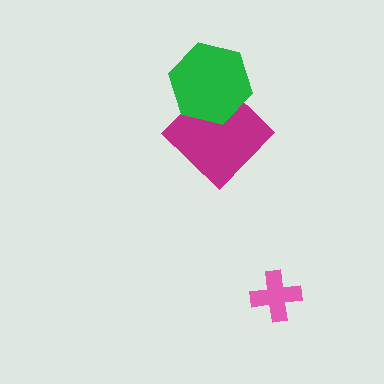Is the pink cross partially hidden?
No, no other shape covers it.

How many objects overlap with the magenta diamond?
1 object overlaps with the magenta diamond.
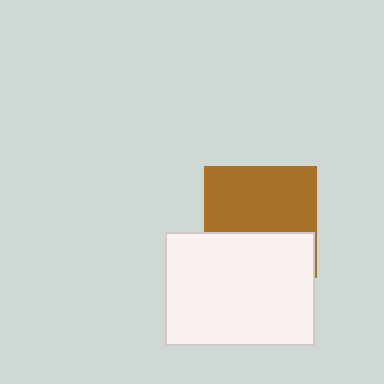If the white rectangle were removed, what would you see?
You would see the complete brown square.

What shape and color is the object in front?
The object in front is a white rectangle.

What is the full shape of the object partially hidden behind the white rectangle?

CHALLENGE
Leave out the pictures and reproduce the rest of the listing exactly.

WRITTEN SOLUTION
Is the pink cross partially hidden?
No, no other shape covers it.

How many objects overlap with the magenta diamond?
1 object overlaps with the magenta diamond.
If the white rectangle were removed, what would you see?
You would see the complete brown square.

What shape and color is the object in front?
The object in front is a white rectangle.

What is the full shape of the object partially hidden behind the white rectangle?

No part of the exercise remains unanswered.